-- SOURCE MATERIAL start --
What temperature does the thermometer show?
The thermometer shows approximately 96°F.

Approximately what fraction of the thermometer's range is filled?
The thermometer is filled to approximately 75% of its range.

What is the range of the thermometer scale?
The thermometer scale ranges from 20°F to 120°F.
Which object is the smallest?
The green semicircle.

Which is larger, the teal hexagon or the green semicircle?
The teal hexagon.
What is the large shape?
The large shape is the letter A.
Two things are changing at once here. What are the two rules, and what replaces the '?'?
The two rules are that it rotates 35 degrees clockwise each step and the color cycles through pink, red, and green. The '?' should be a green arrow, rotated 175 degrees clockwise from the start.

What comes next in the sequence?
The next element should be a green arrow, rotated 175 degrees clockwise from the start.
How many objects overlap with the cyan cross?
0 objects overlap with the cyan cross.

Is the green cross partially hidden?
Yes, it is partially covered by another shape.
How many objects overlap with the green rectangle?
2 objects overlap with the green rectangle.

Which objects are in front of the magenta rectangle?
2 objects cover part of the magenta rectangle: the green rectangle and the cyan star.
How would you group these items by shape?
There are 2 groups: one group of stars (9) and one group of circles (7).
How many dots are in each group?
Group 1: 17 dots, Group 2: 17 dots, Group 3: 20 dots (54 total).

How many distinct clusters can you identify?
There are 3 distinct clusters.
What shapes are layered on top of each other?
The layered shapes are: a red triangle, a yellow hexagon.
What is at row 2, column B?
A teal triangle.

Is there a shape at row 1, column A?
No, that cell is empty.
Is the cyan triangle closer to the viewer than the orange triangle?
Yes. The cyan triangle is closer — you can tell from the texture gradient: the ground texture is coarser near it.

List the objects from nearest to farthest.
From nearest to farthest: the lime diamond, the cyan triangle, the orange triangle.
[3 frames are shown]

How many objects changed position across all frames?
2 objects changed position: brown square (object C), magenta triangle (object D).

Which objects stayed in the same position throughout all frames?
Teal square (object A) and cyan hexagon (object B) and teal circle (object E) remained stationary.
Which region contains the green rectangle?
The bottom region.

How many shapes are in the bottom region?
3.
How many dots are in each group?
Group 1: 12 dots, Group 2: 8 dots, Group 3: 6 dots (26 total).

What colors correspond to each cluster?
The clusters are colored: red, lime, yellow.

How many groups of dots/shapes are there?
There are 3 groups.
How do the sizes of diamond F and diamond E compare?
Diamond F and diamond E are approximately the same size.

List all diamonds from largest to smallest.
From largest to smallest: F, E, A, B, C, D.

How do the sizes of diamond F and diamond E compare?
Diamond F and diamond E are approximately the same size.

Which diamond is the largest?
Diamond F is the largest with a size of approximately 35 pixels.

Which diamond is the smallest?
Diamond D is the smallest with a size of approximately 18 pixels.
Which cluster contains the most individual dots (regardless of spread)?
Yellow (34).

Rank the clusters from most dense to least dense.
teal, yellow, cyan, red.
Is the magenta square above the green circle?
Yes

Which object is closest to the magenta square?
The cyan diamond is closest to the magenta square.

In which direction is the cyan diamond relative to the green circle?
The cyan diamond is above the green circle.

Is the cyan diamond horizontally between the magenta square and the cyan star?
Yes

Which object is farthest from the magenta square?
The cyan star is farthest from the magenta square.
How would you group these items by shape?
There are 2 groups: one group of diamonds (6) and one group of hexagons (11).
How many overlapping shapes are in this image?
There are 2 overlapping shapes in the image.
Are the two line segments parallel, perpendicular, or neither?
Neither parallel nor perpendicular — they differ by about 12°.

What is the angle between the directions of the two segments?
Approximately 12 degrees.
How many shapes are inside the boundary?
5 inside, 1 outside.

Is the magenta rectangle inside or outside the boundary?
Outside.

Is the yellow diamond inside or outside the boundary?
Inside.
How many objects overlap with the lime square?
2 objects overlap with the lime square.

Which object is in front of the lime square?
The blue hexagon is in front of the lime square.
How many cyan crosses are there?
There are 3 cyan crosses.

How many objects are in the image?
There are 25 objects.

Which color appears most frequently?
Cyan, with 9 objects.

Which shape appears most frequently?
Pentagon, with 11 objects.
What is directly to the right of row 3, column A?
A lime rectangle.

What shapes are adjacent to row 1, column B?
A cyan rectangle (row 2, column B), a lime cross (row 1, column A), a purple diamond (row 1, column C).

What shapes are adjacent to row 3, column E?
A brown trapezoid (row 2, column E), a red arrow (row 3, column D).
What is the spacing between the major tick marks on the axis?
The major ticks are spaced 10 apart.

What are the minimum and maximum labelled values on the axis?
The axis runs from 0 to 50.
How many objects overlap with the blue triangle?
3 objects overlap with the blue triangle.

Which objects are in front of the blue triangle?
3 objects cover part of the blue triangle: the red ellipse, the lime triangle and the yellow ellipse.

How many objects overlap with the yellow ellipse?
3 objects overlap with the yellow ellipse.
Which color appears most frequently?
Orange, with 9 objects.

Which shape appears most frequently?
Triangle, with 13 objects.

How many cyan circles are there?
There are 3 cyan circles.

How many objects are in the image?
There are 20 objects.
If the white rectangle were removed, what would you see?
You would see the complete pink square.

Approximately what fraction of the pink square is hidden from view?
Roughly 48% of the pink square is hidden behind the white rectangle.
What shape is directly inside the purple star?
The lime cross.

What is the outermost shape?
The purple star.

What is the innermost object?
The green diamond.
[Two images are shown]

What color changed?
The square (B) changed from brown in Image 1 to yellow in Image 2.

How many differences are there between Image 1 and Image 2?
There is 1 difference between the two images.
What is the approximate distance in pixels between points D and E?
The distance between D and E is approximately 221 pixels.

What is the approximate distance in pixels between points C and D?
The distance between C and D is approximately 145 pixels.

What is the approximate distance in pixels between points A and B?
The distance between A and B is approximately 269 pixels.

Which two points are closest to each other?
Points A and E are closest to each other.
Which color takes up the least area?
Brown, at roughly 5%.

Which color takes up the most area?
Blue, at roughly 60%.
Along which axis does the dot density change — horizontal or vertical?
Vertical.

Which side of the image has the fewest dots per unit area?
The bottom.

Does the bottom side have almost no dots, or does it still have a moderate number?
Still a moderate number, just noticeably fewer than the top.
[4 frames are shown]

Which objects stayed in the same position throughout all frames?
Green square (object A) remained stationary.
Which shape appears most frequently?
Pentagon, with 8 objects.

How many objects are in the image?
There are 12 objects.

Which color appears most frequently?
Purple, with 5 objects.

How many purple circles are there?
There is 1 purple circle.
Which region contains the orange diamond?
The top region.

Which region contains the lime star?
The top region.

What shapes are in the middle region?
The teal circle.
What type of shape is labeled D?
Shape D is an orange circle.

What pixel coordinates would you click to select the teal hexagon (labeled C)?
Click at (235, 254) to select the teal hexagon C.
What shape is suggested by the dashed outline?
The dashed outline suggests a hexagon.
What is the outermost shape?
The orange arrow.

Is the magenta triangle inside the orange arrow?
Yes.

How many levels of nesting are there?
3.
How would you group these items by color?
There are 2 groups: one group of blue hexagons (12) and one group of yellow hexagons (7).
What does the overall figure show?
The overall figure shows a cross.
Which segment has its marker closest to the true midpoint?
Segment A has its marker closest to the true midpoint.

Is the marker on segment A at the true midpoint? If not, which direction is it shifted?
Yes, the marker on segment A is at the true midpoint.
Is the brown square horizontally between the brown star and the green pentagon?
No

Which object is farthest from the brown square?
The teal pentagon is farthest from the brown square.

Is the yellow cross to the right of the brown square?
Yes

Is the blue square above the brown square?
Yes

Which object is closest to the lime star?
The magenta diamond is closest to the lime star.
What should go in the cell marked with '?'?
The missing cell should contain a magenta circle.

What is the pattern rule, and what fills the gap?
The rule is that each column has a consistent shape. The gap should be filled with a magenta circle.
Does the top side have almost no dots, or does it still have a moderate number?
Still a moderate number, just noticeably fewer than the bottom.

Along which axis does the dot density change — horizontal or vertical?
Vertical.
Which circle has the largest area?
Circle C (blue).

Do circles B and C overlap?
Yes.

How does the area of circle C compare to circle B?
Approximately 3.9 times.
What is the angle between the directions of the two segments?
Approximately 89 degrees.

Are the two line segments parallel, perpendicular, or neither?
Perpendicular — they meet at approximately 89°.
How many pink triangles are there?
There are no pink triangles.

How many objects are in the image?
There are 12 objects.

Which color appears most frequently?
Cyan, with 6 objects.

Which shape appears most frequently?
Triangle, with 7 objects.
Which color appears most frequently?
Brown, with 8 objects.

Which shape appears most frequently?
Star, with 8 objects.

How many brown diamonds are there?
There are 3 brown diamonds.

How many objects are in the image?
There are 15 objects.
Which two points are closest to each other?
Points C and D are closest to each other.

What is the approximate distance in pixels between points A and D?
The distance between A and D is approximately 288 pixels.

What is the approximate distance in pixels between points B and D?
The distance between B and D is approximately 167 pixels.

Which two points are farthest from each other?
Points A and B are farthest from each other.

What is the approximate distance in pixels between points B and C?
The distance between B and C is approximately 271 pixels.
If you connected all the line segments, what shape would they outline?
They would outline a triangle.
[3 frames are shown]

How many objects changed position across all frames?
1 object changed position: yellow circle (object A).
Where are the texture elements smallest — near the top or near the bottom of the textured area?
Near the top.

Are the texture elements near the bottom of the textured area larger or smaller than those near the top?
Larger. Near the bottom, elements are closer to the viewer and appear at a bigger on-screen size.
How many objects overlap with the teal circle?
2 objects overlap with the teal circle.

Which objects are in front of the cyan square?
-- SOURCE MATERIAL end --
### WHAT TO DO
Ascertain the number of lines in the entries that include the word "shown", and report only that number.

### FULL RESPONSE
4